## RECORDED DATA
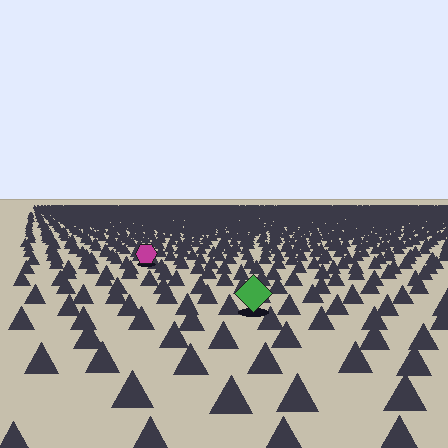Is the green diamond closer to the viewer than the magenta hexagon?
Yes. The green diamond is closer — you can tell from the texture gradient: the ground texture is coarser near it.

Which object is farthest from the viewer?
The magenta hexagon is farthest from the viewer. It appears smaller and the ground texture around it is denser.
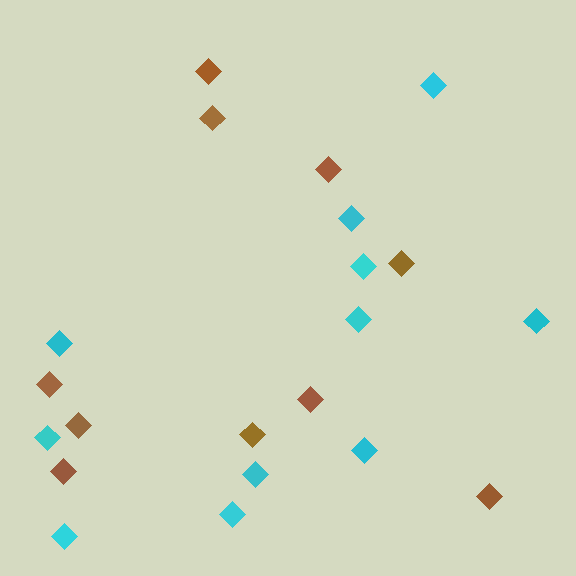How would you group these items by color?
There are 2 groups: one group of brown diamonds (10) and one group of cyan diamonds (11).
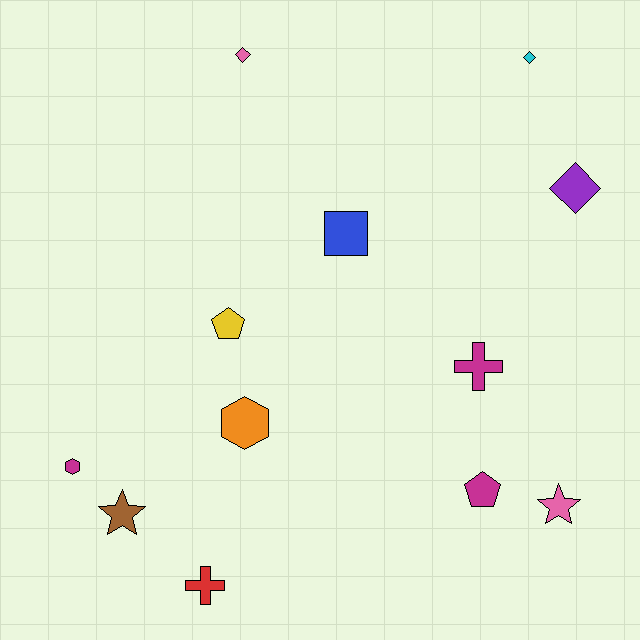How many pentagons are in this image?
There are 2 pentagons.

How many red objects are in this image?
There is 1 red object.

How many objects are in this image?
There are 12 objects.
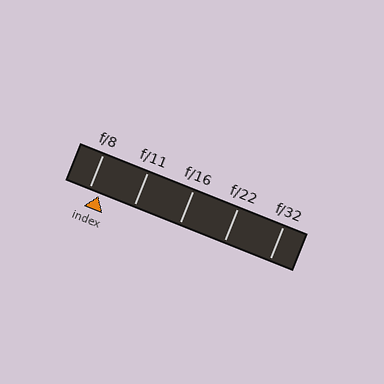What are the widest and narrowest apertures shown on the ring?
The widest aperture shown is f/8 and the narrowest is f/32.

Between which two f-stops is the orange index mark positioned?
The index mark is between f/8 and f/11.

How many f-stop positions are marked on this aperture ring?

--

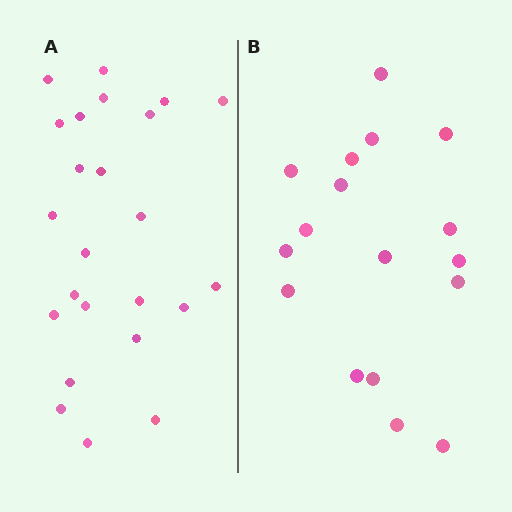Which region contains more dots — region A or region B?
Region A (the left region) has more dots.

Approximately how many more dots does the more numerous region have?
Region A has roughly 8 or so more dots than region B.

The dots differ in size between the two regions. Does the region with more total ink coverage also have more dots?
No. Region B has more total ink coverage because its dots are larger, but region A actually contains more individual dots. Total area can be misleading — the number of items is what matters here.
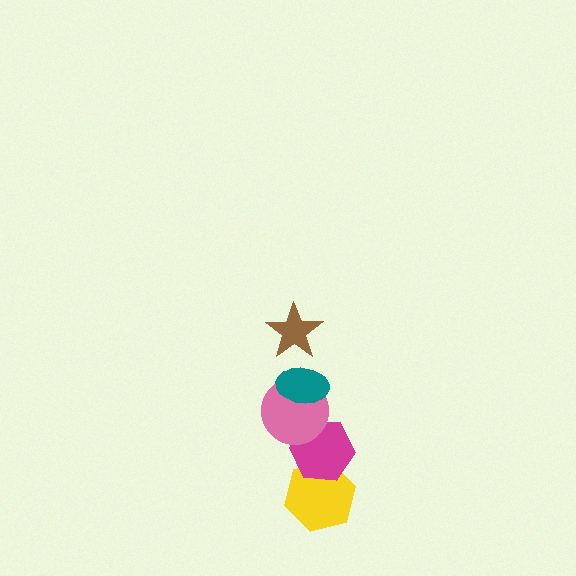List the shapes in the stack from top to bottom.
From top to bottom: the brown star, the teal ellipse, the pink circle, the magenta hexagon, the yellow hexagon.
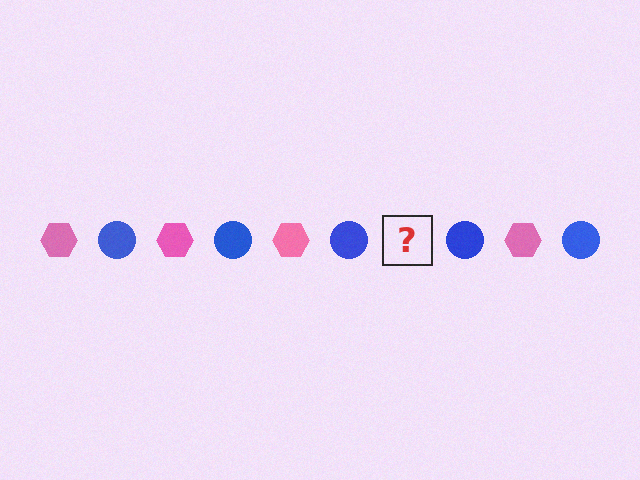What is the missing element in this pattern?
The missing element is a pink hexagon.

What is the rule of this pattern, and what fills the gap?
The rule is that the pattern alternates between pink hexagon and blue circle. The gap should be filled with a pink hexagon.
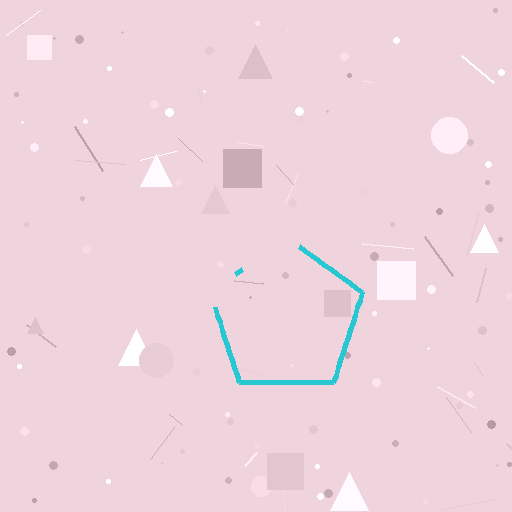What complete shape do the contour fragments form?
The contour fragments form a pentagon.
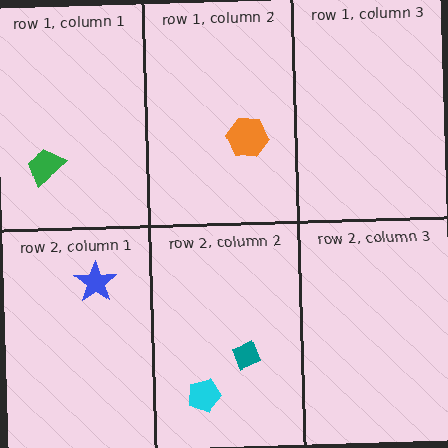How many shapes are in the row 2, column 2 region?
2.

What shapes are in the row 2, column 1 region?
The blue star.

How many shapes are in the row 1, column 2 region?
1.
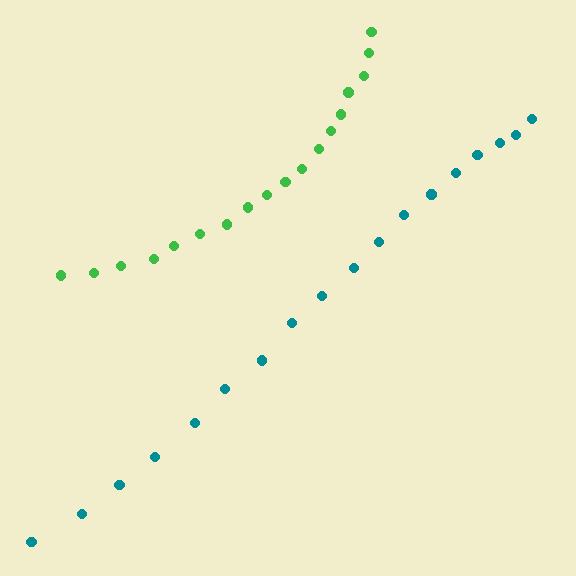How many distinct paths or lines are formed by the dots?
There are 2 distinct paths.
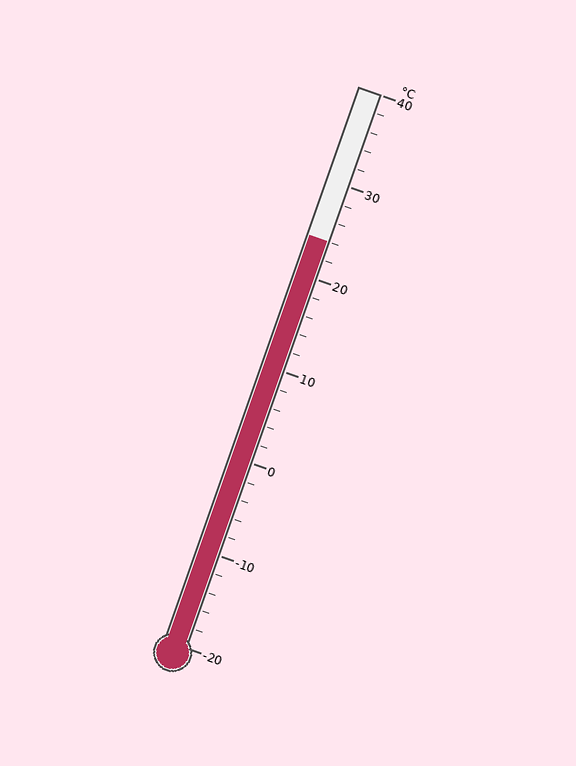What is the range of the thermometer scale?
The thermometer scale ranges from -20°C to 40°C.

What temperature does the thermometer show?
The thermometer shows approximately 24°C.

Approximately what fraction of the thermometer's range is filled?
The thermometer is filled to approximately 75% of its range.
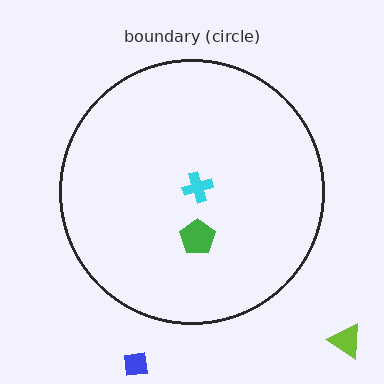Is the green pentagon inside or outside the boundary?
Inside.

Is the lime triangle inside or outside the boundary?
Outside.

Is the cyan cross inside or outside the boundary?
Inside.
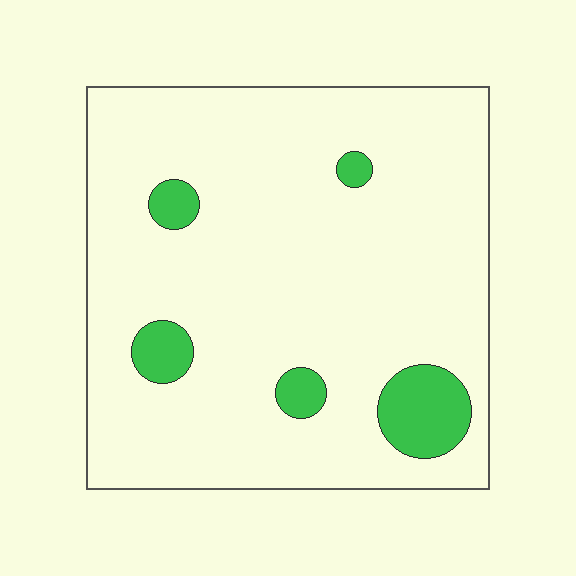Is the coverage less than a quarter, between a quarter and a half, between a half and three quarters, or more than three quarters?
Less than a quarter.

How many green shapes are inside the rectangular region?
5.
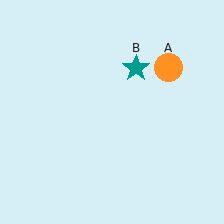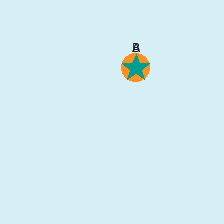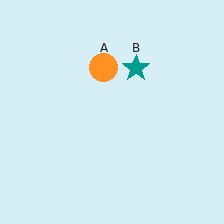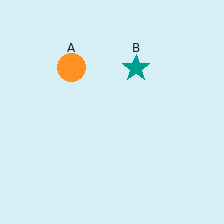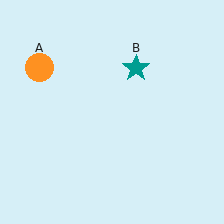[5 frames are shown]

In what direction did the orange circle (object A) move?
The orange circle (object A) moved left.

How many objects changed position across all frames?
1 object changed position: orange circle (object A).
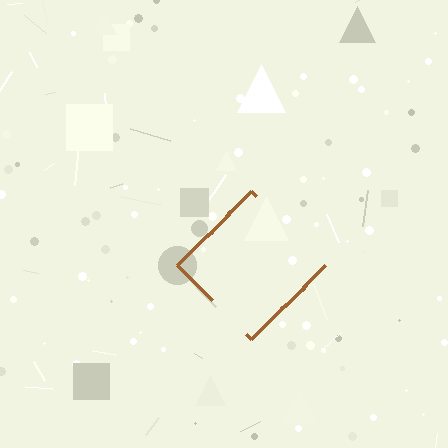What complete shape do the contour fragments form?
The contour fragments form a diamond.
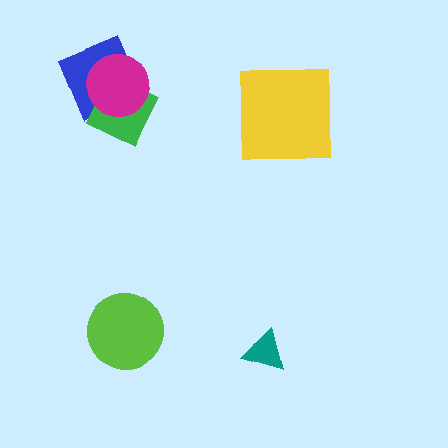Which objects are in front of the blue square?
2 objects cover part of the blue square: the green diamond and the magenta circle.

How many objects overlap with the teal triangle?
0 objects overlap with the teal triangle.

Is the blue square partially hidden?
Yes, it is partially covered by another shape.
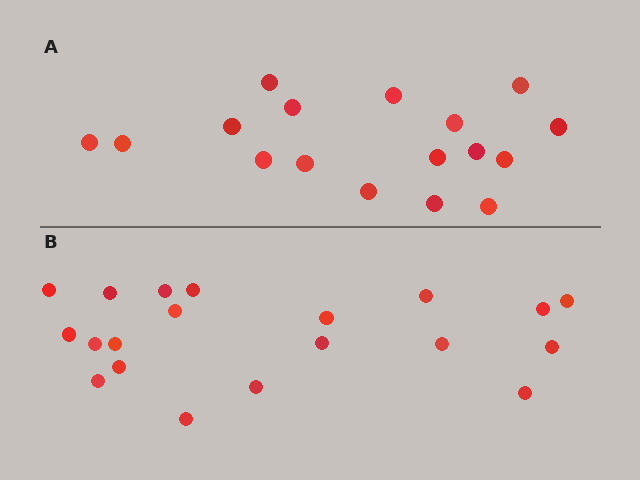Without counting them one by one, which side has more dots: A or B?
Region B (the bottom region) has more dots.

## INSTRUCTIONS TO FOLLOW
Begin with the line containing "Between which two", end with the line containing "How many f-stop", and transcribe exactly every line in that span, with nothing added.

## SOLUTION BELOW
Between which two f-stops is the orange index mark positioned?
The index mark is between f/8 and f/11.

How many f-stop positions are marked on this aperture ring?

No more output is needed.